Goal of the exercise –
Your task is to copy the listing exactly, with the pictures left out.

(Data extracted from a collection)
** start **

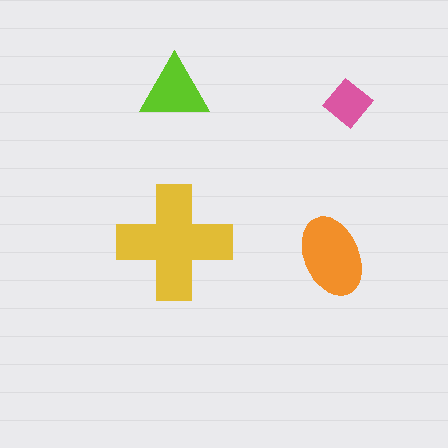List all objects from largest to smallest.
The yellow cross, the orange ellipse, the lime triangle, the pink diamond.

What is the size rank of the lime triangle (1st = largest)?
3rd.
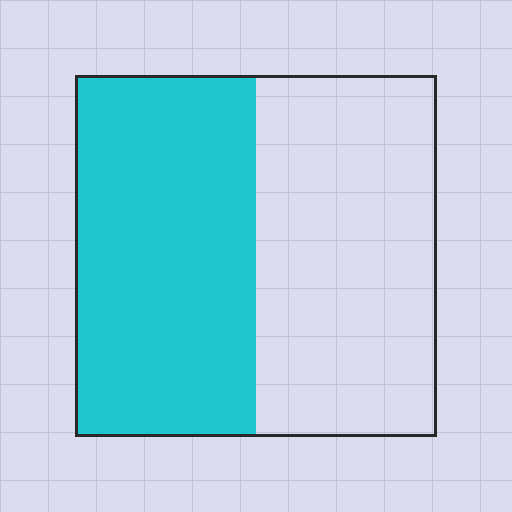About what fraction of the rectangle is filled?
About one half (1/2).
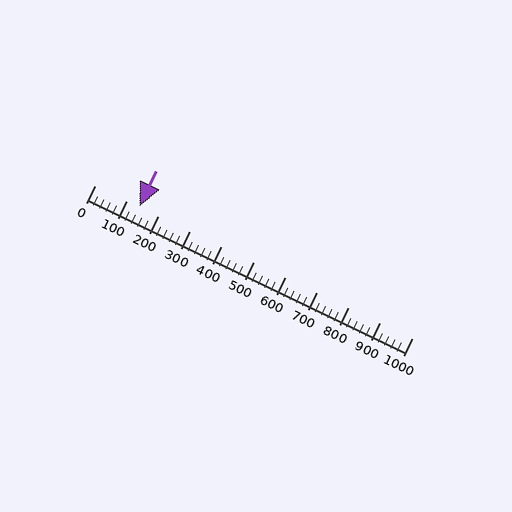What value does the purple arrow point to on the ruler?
The purple arrow points to approximately 140.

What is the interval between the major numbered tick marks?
The major tick marks are spaced 100 units apart.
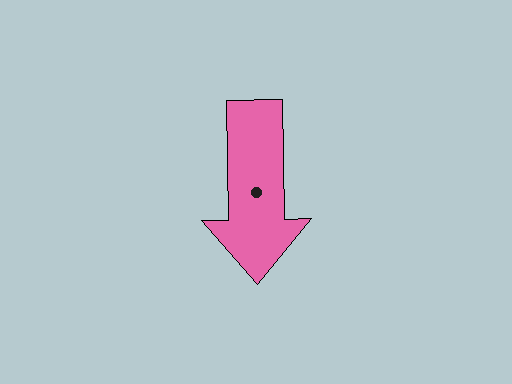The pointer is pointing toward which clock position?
Roughly 6 o'clock.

** end **

Result for this exercise –
List all objects from largest to smallest.
The yellow cross, the orange ellipse, the lime triangle, the pink diamond.

What is the size rank of the lime triangle (1st = largest)?
3rd.
About what fraction of the rectangle is filled?
About one half (1/2).
What value does the purple arrow point to on the ruler?
The purple arrow points to approximately 140.

What is the interval between the major numbered tick marks?
The major tick marks are spaced 100 units apart.
The pointer is pointing toward which clock position?
Roughly 6 o'clock.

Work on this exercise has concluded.